Work to complete: From the line containing "About how many" down to the last line of the records below, copy every line exactly. Leave out everything before it.

Task material:
• • • • • • •
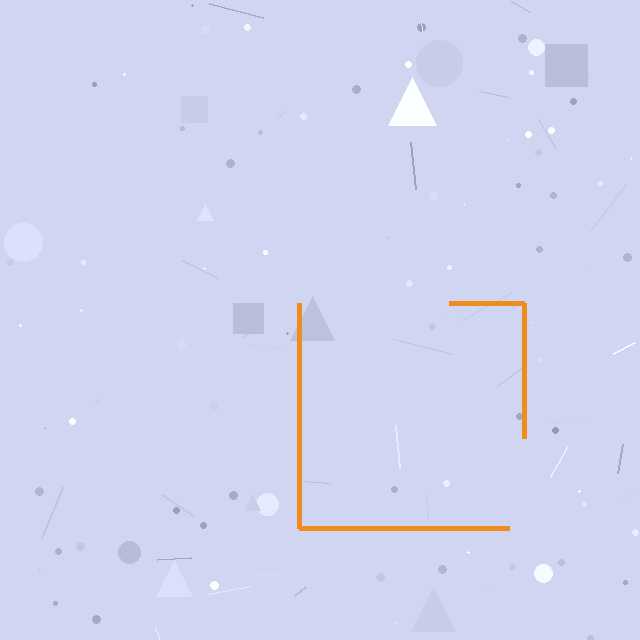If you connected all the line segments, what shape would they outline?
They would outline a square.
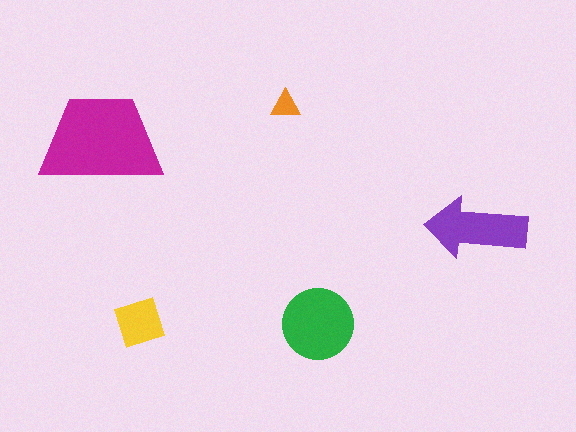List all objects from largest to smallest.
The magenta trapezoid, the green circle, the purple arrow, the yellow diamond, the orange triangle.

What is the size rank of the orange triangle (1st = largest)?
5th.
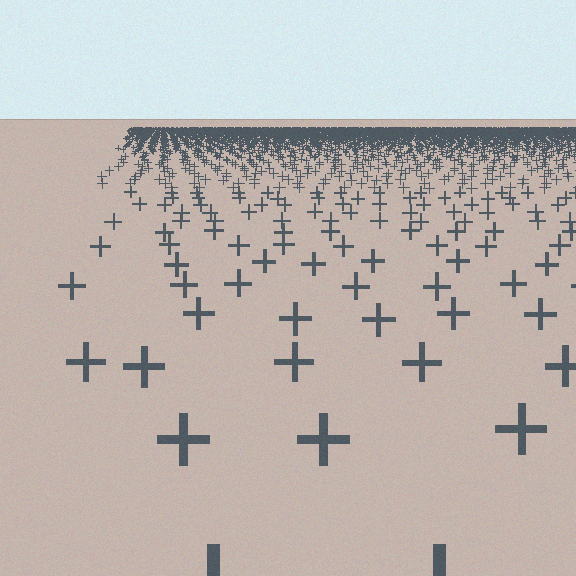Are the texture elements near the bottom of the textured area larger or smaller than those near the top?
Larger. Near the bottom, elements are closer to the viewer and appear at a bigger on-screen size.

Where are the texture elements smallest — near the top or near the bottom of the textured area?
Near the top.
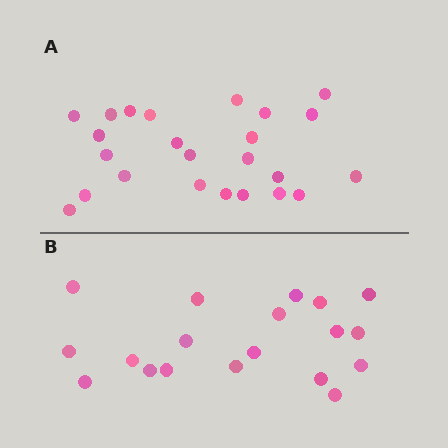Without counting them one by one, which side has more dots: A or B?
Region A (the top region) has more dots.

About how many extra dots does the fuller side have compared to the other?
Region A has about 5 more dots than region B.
• • • • • • •
Task output:
About how many extra dots does the fuller side have compared to the other?
Region A has about 5 more dots than region B.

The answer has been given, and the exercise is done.